Short task =
Leave out the images and repeat the listing below without a single change.

[Visual geometry question entries]
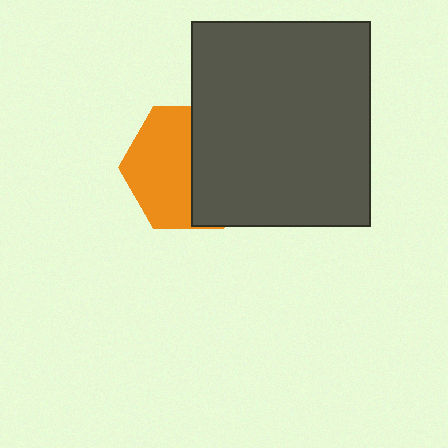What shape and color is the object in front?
The object in front is a dark gray rectangle.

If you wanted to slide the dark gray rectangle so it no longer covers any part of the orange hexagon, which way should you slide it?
Slide it right — that is the most direct way to separate the two shapes.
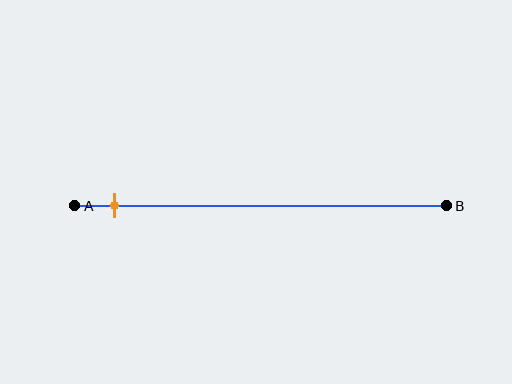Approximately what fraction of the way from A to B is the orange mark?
The orange mark is approximately 10% of the way from A to B.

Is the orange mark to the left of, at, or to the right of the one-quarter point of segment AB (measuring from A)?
The orange mark is to the left of the one-quarter point of segment AB.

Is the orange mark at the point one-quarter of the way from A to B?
No, the mark is at about 10% from A, not at the 25% one-quarter point.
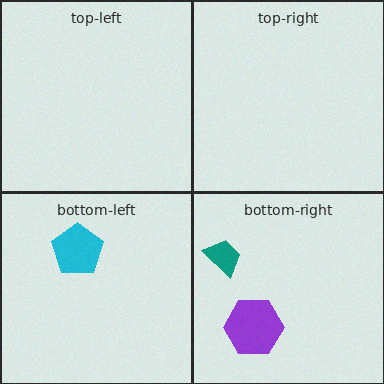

Exercise answer =
What shape and color is the object in front?
The object in front is a dark gray rectangle.

If you wanted to slide the dark gray rectangle so it no longer covers any part of the orange hexagon, which way should you slide it?
Slide it right — that is the most direct way to separate the two shapes.
Approximately what fraction of the way from A to B is the orange mark?
The orange mark is approximately 10% of the way from A to B.

Is the orange mark to the left of, at, or to the right of the one-quarter point of segment AB (measuring from A)?
The orange mark is to the left of the one-quarter point of segment AB.

Is the orange mark at the point one-quarter of the way from A to B?
No, the mark is at about 10% from A, not at the 25% one-quarter point.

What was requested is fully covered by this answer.